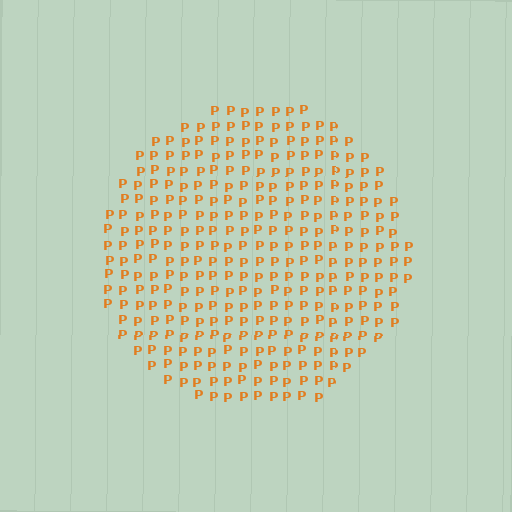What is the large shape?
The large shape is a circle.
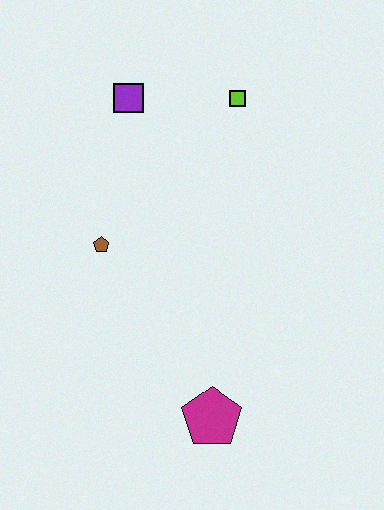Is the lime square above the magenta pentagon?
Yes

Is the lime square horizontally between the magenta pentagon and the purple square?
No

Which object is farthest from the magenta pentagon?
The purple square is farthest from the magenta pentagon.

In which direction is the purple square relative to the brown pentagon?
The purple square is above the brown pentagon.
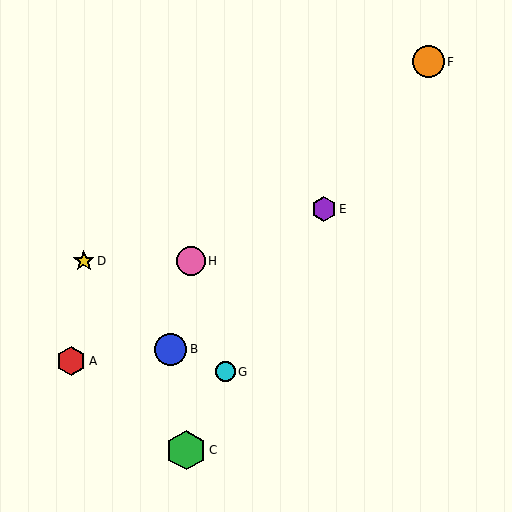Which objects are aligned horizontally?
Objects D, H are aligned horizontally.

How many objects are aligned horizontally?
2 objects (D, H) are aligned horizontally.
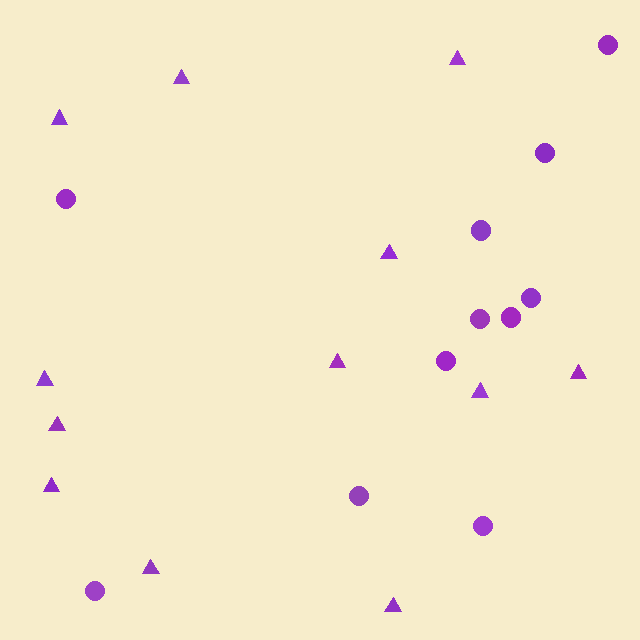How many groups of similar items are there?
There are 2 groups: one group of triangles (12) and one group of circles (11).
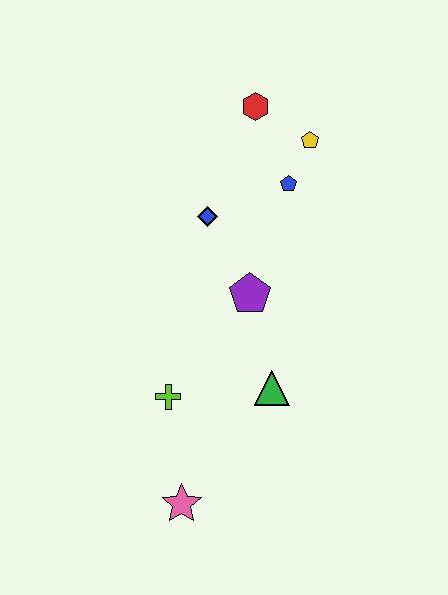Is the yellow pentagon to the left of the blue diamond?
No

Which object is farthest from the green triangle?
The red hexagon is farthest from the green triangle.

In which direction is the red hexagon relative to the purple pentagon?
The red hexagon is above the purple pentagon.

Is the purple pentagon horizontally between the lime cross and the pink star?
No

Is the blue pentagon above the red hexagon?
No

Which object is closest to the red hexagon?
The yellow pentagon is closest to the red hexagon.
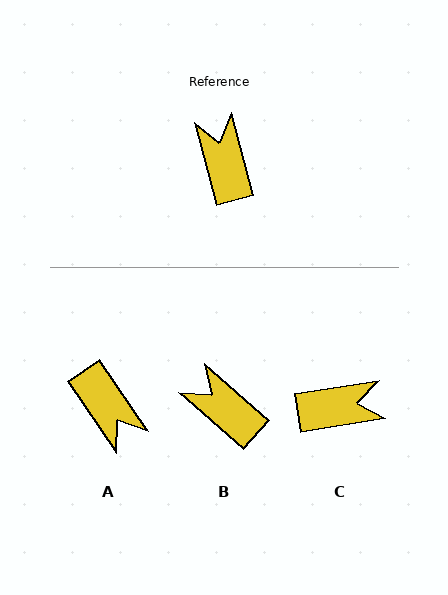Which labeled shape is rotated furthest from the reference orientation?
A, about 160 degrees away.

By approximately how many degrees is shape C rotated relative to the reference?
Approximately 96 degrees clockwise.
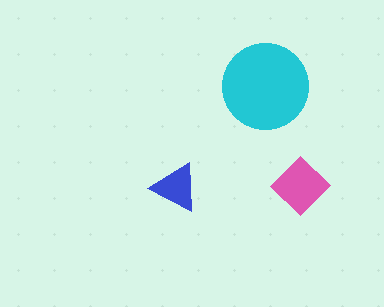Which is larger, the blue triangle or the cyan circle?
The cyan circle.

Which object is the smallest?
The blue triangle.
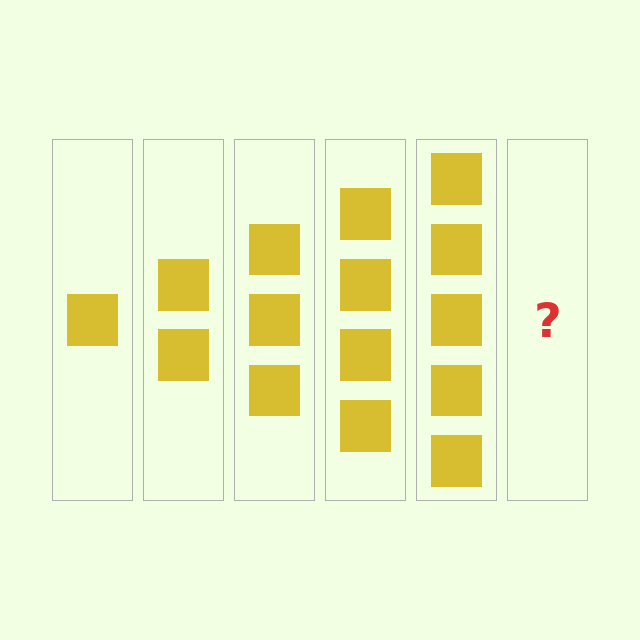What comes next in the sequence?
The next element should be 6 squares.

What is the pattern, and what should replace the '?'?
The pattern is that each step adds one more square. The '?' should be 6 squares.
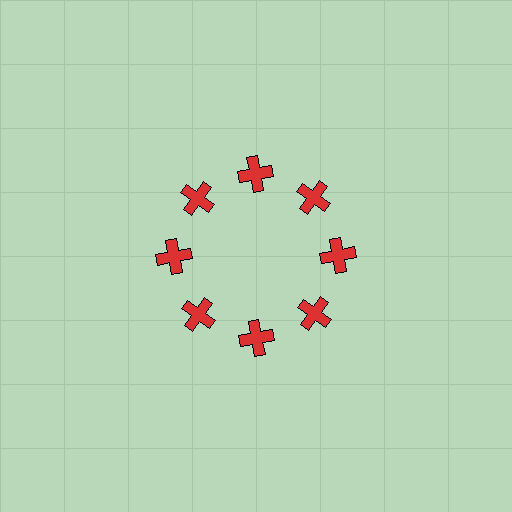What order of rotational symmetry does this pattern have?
○ ○ ○ ○ ○ ○ ○
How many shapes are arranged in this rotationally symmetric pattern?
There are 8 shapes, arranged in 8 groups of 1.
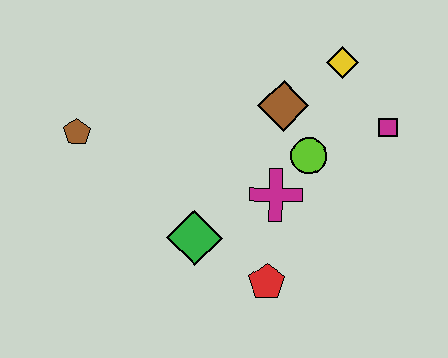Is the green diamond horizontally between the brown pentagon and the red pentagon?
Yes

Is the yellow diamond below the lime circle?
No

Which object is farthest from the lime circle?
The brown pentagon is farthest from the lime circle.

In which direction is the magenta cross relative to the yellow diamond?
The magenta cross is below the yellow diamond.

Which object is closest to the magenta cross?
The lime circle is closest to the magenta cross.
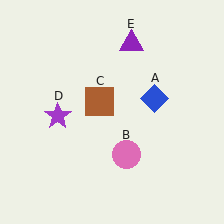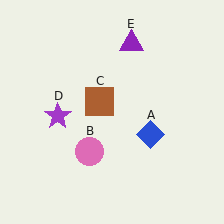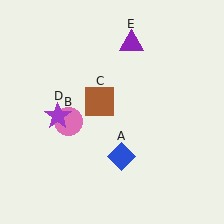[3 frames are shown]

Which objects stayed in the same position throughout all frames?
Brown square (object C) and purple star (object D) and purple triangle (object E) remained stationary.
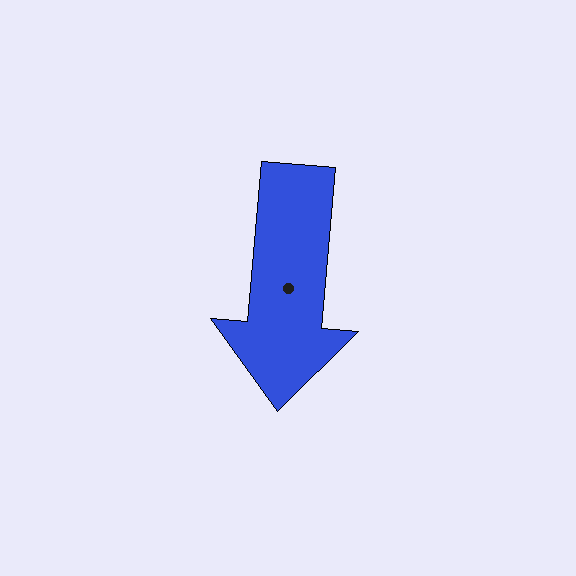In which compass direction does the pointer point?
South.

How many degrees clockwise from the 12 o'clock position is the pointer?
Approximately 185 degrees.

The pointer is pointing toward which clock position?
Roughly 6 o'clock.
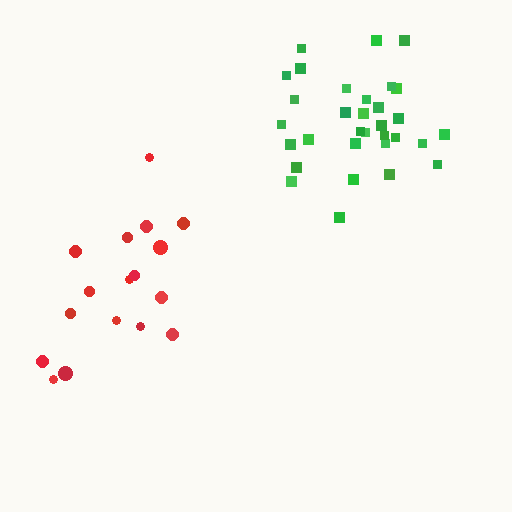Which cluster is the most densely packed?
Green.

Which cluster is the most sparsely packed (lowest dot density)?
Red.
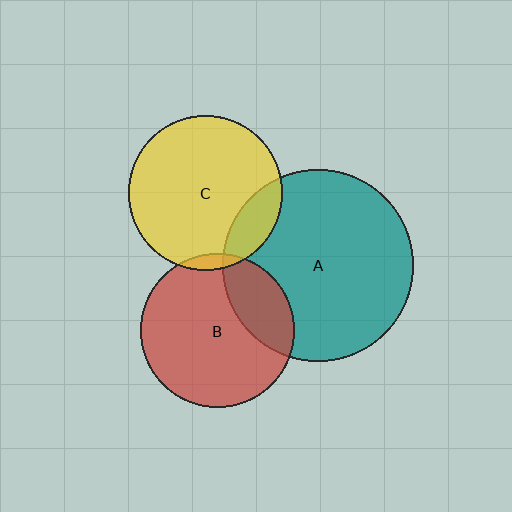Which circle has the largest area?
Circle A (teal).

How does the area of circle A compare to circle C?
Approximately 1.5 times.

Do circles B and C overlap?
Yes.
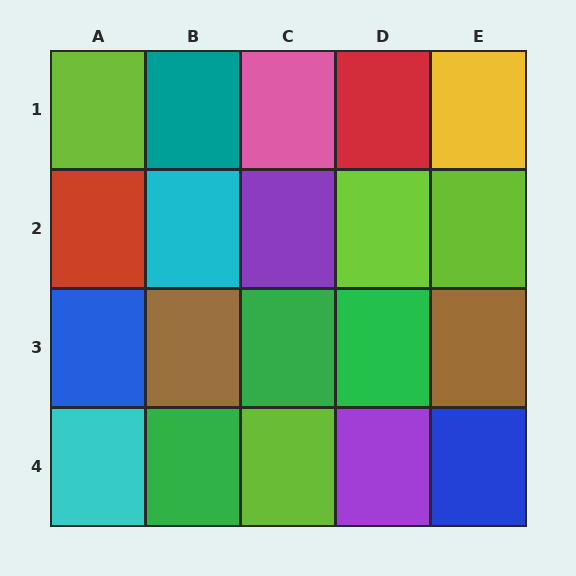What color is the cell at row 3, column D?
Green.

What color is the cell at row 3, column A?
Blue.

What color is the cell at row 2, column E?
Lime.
○ ○ ○ ○ ○ ○ ○
■ Exercise task
Would you restate, exactly and with no pictures, the lines of the entries above from the one containing "Which object is farthest from the magenta" through the one containing "What order of"?

■ Result
Which object is farthest from the magenta pentagon?
The purple square is farthest from the magenta pentagon.

In which direction is the purple square relative to the brown pentagon?
The purple square is above the brown pentagon.
Which objects are aligned horizontally?
Objects D, H are aligned horizontally.

How many objects are aligned horizontally?
2 objects (D, H) are aligned horizontally.
How many groups of similar items are there?
There are 2 groups: one group of triangles (12) and one group of circles (11).
Is the yellow pentagon to the left of the blue diamond?
No

Which object is farthest from the green triangle?
The red hexagon is farthest from the green triangle.

In which direction is the red hexagon relative to the purple pentagon?
The red hexagon is above the purple pentagon.

Is the purple pentagon horizontally between the lime cross and the pink star?
No

Is the blue pentagon above the red hexagon?
No

Which object is closest to the red hexagon?
The yellow pentagon is closest to the red hexagon.
Which labeled shape is rotated furthest from the reference orientation?
A, about 160 degrees away.

By approximately how many degrees is shape C rotated relative to the reference?
Approximately 96 degrees clockwise.
Which is larger, the blue triangle or the cyan circle?
The cyan circle.

Which object is the smallest?
The blue triangle.
What comes next in the sequence?
The next element should be 6 squares.

What is the pattern, and what should replace the '?'?
The pattern is that each step adds one more square. The '?' should be 6 squares.
What order of rotational symmetry does this pattern have?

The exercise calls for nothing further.